## Exercise description:
Only the lines from the line containing "How many curves do the dots suggest?" through the line containing "What pixel coordinates would you click to select the teal" should be reproduced, please, with no pictures.

## Dataset entries:
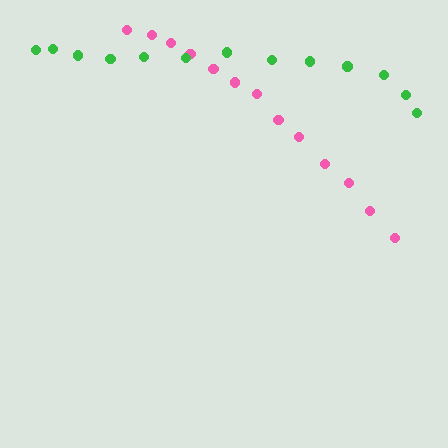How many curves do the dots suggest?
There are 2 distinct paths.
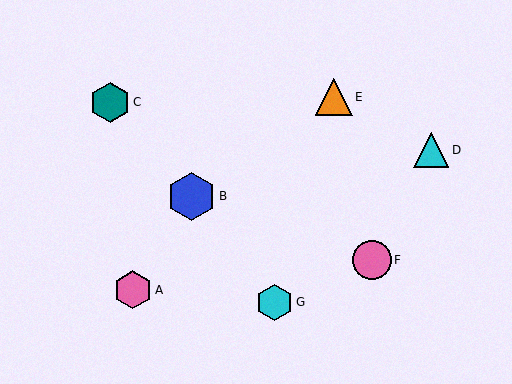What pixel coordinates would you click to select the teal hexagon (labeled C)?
...
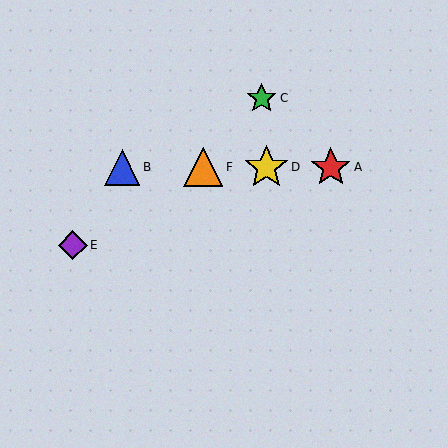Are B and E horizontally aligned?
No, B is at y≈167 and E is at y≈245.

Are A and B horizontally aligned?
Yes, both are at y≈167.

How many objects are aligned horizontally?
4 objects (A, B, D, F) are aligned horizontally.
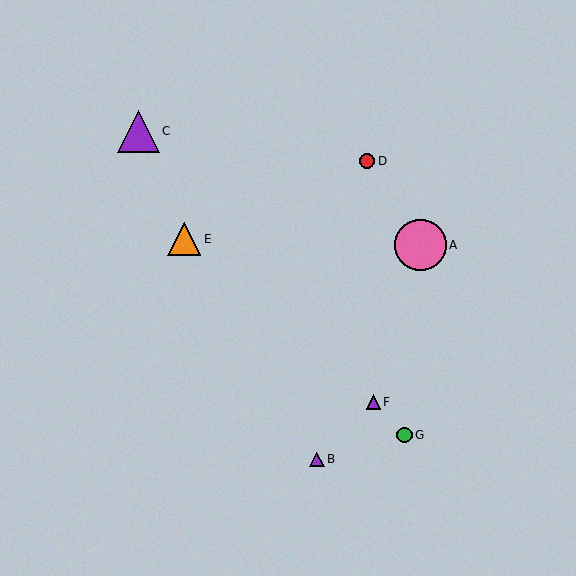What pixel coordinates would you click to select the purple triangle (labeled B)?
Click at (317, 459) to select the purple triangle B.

## The result:
How many curves do the dots suggest?
There are 2 distinct paths.
What pixel coordinates would you click to select the teal hexagon (labeled C)?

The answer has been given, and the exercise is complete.